Work to be completed >> Restate the data exactly as given and keep the pictures out.

Records for this task >>
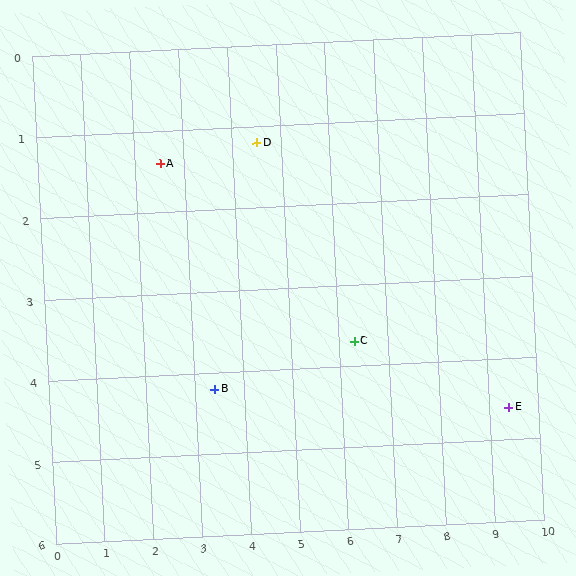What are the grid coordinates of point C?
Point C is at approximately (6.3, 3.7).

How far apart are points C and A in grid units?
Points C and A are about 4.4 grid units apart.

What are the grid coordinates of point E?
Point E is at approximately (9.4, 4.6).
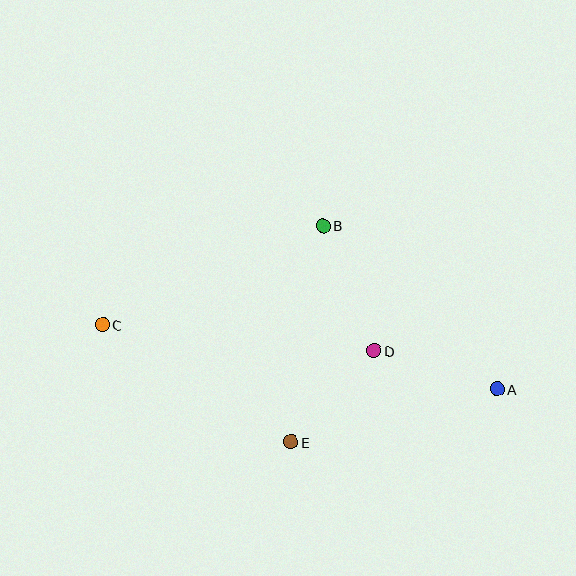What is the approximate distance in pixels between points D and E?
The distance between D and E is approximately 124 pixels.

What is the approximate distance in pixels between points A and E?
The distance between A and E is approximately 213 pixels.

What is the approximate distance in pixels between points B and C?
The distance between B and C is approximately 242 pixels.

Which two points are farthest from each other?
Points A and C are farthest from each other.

Output of the task >>
What are the grid coordinates of point C?
Point C is at approximately (6.3, 3.7).

How far apart are points C and A in grid units?
Points C and A are about 4.4 grid units apart.

What are the grid coordinates of point E?
Point E is at approximately (9.4, 4.6).
What is the approximate distance in pixels between points D and E?
The distance between D and E is approximately 124 pixels.

What is the approximate distance in pixels between points A and E?
The distance between A and E is approximately 213 pixels.

What is the approximate distance in pixels between points B and C?
The distance between B and C is approximately 242 pixels.

Which two points are farthest from each other?
Points A and C are farthest from each other.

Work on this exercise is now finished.